*Exercise description*. Write the data below out exactly as it stands. Do not include the pictures.
++++ Provided information ++++
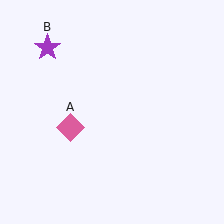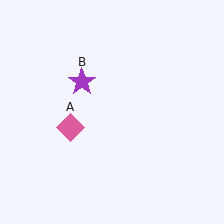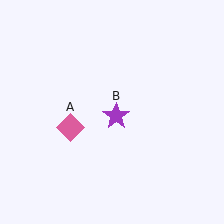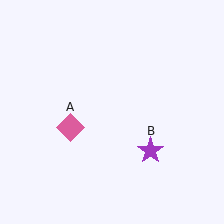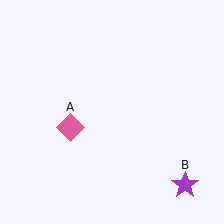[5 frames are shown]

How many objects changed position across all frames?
1 object changed position: purple star (object B).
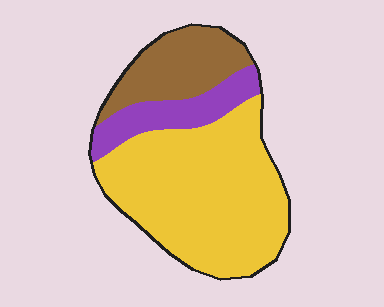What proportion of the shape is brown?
Brown covers around 20% of the shape.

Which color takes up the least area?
Purple, at roughly 15%.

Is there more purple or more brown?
Brown.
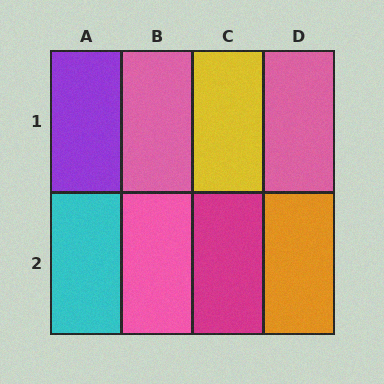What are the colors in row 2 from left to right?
Cyan, pink, magenta, orange.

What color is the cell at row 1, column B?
Pink.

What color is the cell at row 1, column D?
Pink.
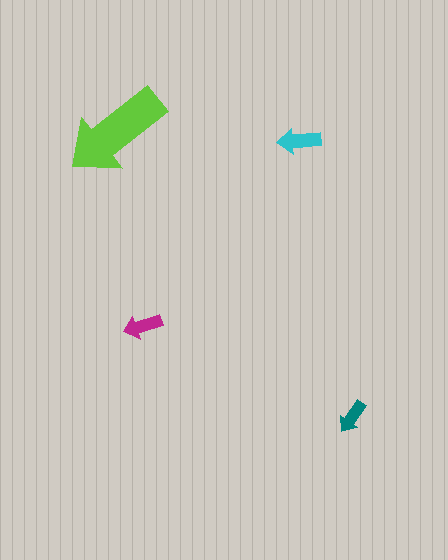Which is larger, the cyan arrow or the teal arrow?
The cyan one.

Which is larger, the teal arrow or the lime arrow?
The lime one.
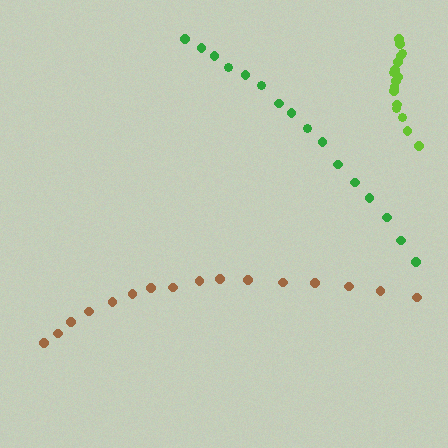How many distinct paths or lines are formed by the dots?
There are 3 distinct paths.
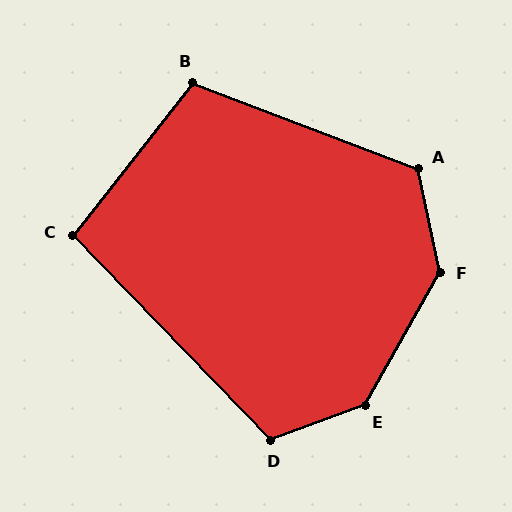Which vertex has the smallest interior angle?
C, at approximately 98 degrees.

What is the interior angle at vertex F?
Approximately 139 degrees (obtuse).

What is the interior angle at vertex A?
Approximately 122 degrees (obtuse).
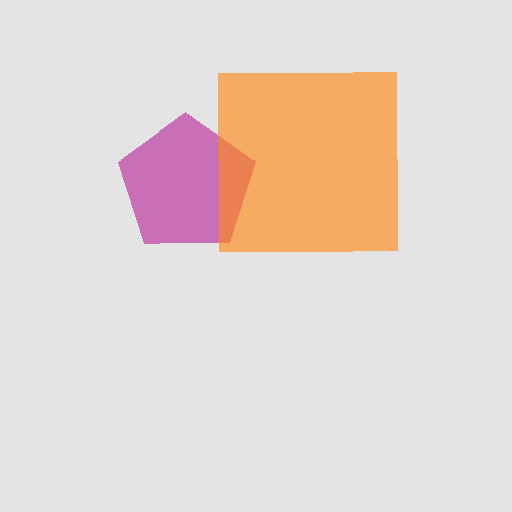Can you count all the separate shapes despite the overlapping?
Yes, there are 2 separate shapes.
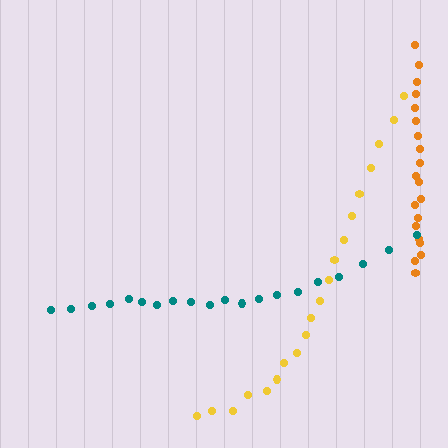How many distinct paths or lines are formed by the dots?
There are 3 distinct paths.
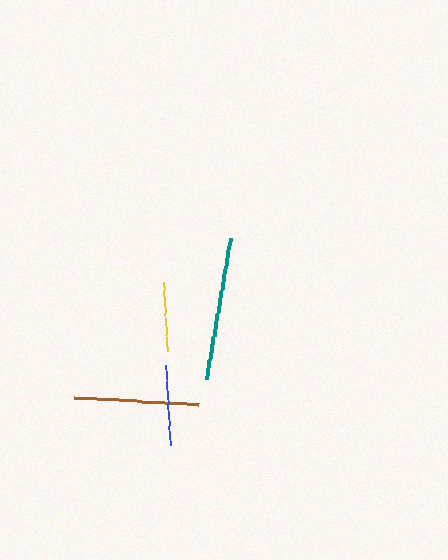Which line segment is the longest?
The teal line is the longest at approximately 144 pixels.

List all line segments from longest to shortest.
From longest to shortest: teal, brown, blue, yellow.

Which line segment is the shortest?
The yellow line is the shortest at approximately 68 pixels.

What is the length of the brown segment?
The brown segment is approximately 125 pixels long.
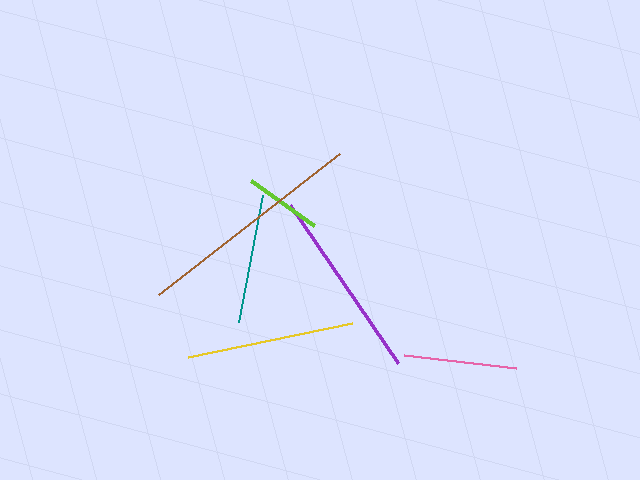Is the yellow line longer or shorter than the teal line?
The yellow line is longer than the teal line.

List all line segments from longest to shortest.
From longest to shortest: brown, purple, yellow, teal, pink, lime.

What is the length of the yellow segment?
The yellow segment is approximately 167 pixels long.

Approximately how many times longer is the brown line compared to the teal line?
The brown line is approximately 1.8 times the length of the teal line.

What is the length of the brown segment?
The brown segment is approximately 229 pixels long.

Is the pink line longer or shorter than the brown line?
The brown line is longer than the pink line.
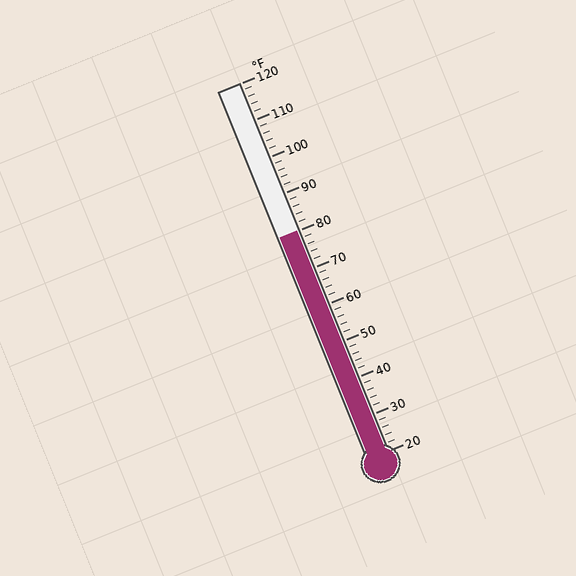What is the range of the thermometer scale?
The thermometer scale ranges from 20°F to 120°F.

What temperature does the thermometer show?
The thermometer shows approximately 80°F.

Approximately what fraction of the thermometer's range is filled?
The thermometer is filled to approximately 60% of its range.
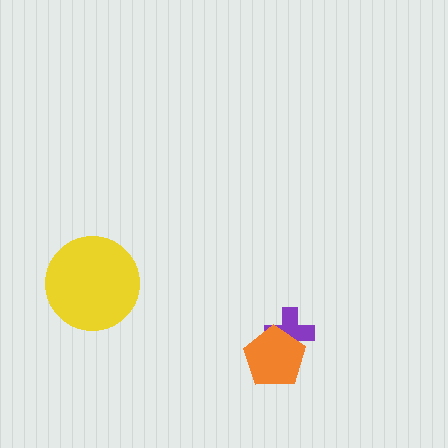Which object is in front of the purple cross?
The orange pentagon is in front of the purple cross.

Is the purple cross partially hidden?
Yes, it is partially covered by another shape.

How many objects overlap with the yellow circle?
0 objects overlap with the yellow circle.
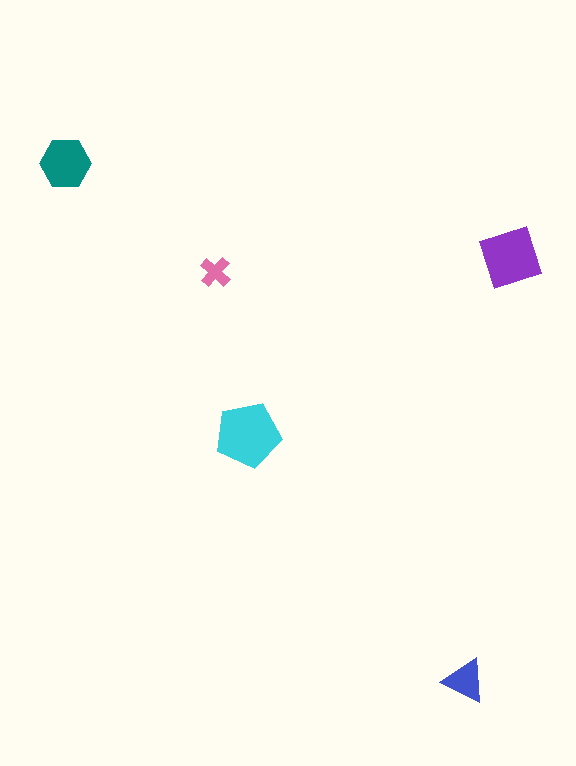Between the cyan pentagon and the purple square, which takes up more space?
The cyan pentagon.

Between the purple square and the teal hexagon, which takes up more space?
The purple square.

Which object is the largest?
The cyan pentagon.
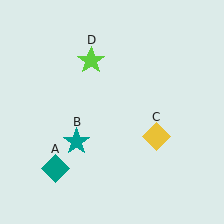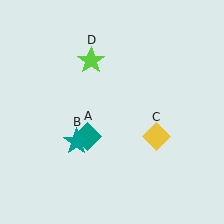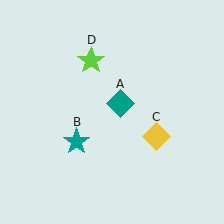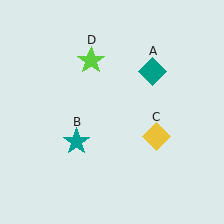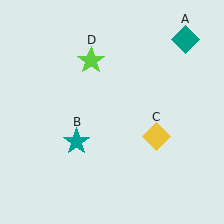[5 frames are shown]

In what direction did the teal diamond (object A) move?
The teal diamond (object A) moved up and to the right.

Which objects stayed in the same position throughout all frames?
Teal star (object B) and yellow diamond (object C) and lime star (object D) remained stationary.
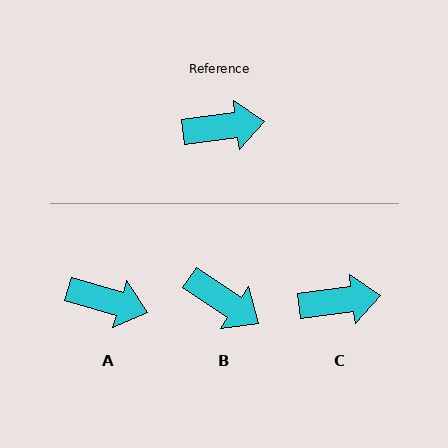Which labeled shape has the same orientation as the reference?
C.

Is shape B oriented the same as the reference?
No, it is off by about 41 degrees.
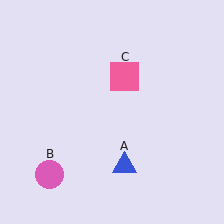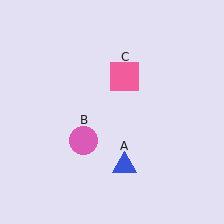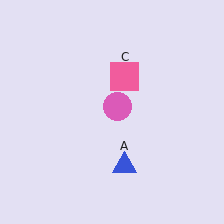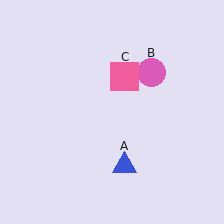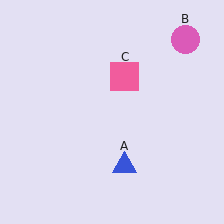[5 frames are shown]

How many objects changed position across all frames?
1 object changed position: pink circle (object B).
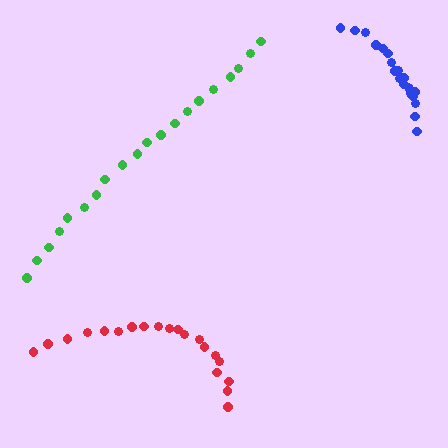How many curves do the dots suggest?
There are 3 distinct paths.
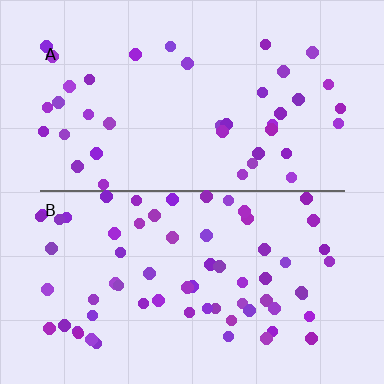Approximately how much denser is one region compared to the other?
Approximately 1.7× — region B over region A.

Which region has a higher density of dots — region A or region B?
B (the bottom).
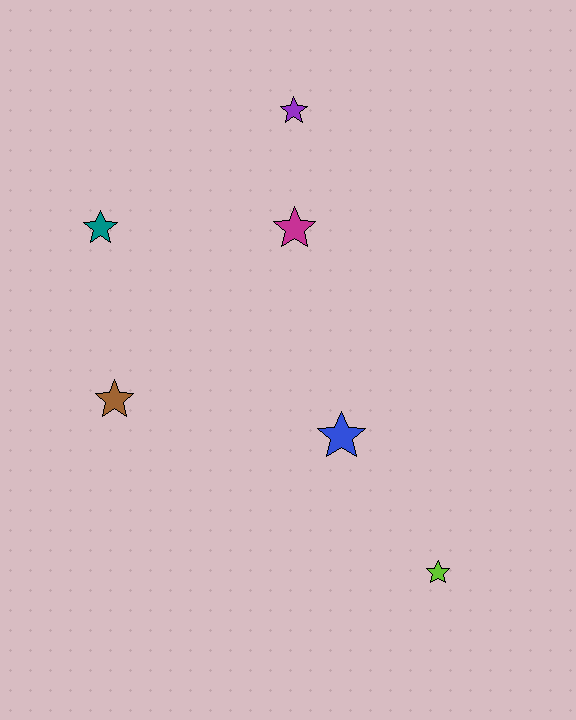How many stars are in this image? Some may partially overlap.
There are 6 stars.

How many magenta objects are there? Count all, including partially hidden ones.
There is 1 magenta object.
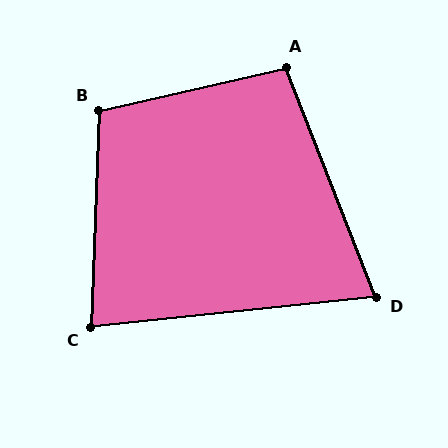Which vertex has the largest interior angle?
B, at approximately 105 degrees.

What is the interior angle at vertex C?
Approximately 82 degrees (acute).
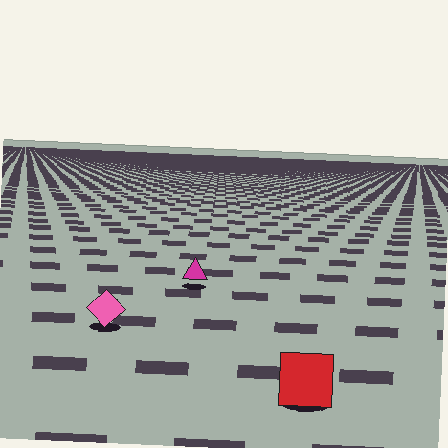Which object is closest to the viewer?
The red square is closest. The texture marks near it are larger and more spread out.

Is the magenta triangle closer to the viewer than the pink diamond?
No. The pink diamond is closer — you can tell from the texture gradient: the ground texture is coarser near it.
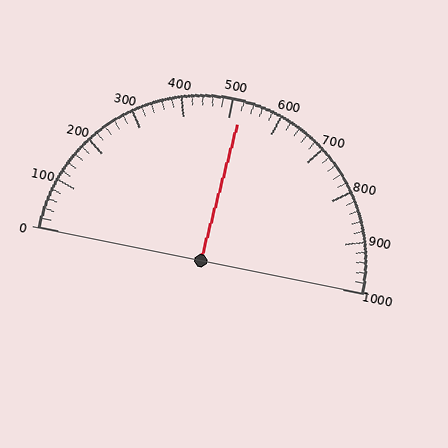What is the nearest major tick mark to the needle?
The nearest major tick mark is 500.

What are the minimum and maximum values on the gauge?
The gauge ranges from 0 to 1000.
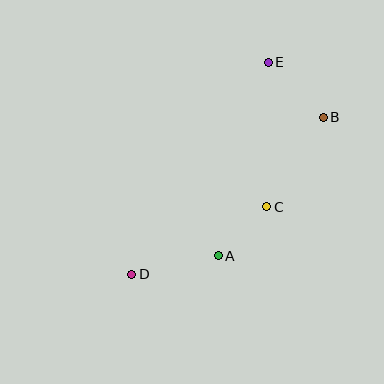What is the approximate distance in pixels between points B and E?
The distance between B and E is approximately 77 pixels.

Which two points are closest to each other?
Points A and C are closest to each other.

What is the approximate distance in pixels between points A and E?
The distance between A and E is approximately 199 pixels.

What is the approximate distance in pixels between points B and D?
The distance between B and D is approximately 247 pixels.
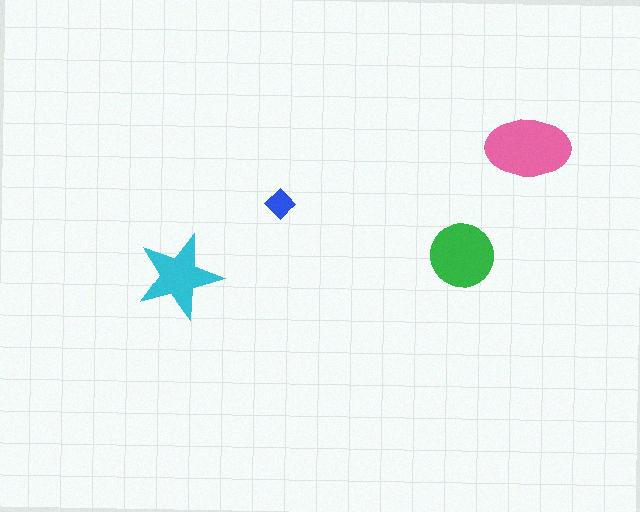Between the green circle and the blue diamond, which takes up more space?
The green circle.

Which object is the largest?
The pink ellipse.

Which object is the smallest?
The blue diamond.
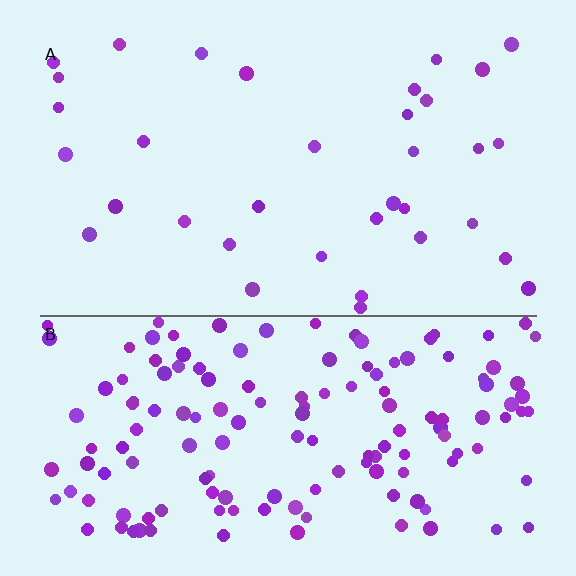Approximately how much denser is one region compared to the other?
Approximately 4.3× — region B over region A.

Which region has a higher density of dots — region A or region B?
B (the bottom).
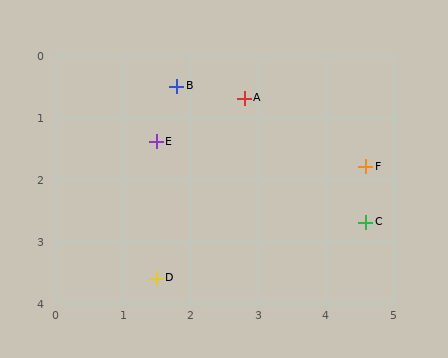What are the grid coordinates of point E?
Point E is at approximately (1.5, 1.4).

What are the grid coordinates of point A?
Point A is at approximately (2.8, 0.7).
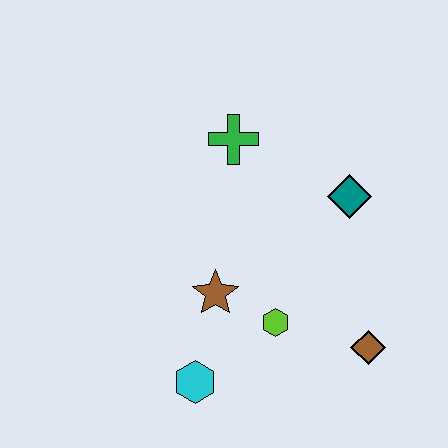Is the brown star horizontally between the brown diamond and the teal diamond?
No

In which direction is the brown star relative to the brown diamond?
The brown star is to the left of the brown diamond.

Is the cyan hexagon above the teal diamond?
No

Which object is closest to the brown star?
The lime hexagon is closest to the brown star.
++++
*Task solution*.
[5 frames are shown]

How many objects changed position across all frames?
1 object changed position: purple star (object B).
What proportion of the shape is brown?
Brown covers around 20% of the shape.

Which color takes up the least area?
Purple, at roughly 15%.

Is there more purple or more brown?
Brown.
What are the colors in row 2 from left to right?
Cyan, pink, magenta, orange.

What color is the cell at row 1, column B?
Pink.

What color is the cell at row 1, column D?
Pink.
Which is larger, the cyan arrow or the teal arrow?
The cyan one.

Which is larger, the teal arrow or the lime arrow?
The lime one.
How many distinct paths or lines are formed by the dots?
There are 3 distinct paths.
Which vertex has the smallest interior angle?
C, at approximately 98 degrees.

What is the interior angle at vertex F?
Approximately 139 degrees (obtuse).

What is the interior angle at vertex A?
Approximately 122 degrees (obtuse).
Can you count all the separate shapes despite the overlapping?
Yes, there are 2 separate shapes.
How many distinct paths or lines are formed by the dots?
There are 3 distinct paths.
Which line segment is the longest?
The teal line is the longest at approximately 144 pixels.

List all line segments from longest to shortest.
From longest to shortest: teal, brown, blue, yellow.

Which line segment is the shortest?
The yellow line is the shortest at approximately 68 pixels.

What is the length of the brown segment?
The brown segment is approximately 125 pixels long.
Is the yellow line longer or shorter than the teal line?
The yellow line is longer than the teal line.

List all line segments from longest to shortest.
From longest to shortest: brown, purple, yellow, teal, pink, lime.

What is the length of the yellow segment?
The yellow segment is approximately 167 pixels long.

Approximately how many times longer is the brown line compared to the teal line?
The brown line is approximately 1.8 times the length of the teal line.

What is the length of the brown segment?
The brown segment is approximately 229 pixels long.

Is the pink line longer or shorter than the brown line?
The brown line is longer than the pink line.
What is the range of the thermometer scale?
The thermometer scale ranges from 20°F to 120°F.

What temperature does the thermometer show?
The thermometer shows approximately 80°F.

Approximately what fraction of the thermometer's range is filled?
The thermometer is filled to approximately 60% of its range.
Which object is in front of the purple cross?
The orange pentagon is in front of the purple cross.

Is the purple cross partially hidden?
Yes, it is partially covered by another shape.

How many objects overlap with the yellow circle?
0 objects overlap with the yellow circle.
Between the cyan pentagon and the purple square, which takes up more space?
The cyan pentagon.

Between the purple square and the teal hexagon, which takes up more space?
The purple square.

Which object is the largest?
The cyan pentagon.
[5 frames are shown]

In what direction did the teal diamond (object A) move?
The teal diamond (object A) moved up and to the right.

Which objects stayed in the same position throughout all frames?
Teal star (object B) and yellow diamond (object C) and lime star (object D) remained stationary.
Which labeled shape has the same orientation as the reference?
C.

Is shape B oriented the same as the reference?
No, it is off by about 41 degrees.
[5 frames are shown]

How many objects changed position across all frames?
1 object changed position: pink circle (object B).
How many curves do the dots suggest?
There are 3 distinct paths.
Approximately how much denser is one region compared to the other?
Approximately 1.7× — region B over region A.

Which region has a higher density of dots — region A or region B?
B (the bottom).
How many stars are in this image? Some may partially overlap.
There are 6 stars.

How many magenta objects are there? Count all, including partially hidden ones.
There is 1 magenta object.
Which vertex has the largest interior angle?
B, at approximately 105 degrees.

What is the interior angle at vertex C?
Approximately 82 degrees (acute).
Which object is closest to the viewer?
The red square is closest. The texture marks near it are larger and more spread out.

Is the magenta triangle closer to the viewer than the pink diamond?
No. The pink diamond is closer — you can tell from the texture gradient: the ground texture is coarser near it.
What is the nearest major tick mark to the needle?
The nearest major tick mark is 500.

What are the minimum and maximum values on the gauge?
The gauge ranges from 0 to 1000.
What is the approximate distance in pixels between points B and E?
The distance between B and E is approximately 77 pixels.

Which two points are closest to each other?
Points A and C are closest to each other.

What is the approximate distance in pixels between points A and E?
The distance between A and E is approximately 199 pixels.

What is the approximate distance in pixels between points B and D?
The distance between B and D is approximately 247 pixels.
Between the green circle and the blue diamond, which takes up more space?
The green circle.

Which object is the largest?
The pink ellipse.

Which object is the smallest?
The blue diamond.
Approximately how much denser is one region compared to the other?
Approximately 4.3× — region B over region A.

Which region has a higher density of dots — region A or region B?
B (the bottom).
What are the grid coordinates of point E?
Point E is at approximately (1.5, 1.4).

What are the grid coordinates of point A?
Point A is at approximately (2.8, 0.7).
Is the brown star horizontally between the brown diamond and the teal diamond?
No

In which direction is the brown star relative to the brown diamond?
The brown star is to the left of the brown diamond.

Is the cyan hexagon above the teal diamond?
No

Which object is closest to the brown star?
The lime hexagon is closest to the brown star.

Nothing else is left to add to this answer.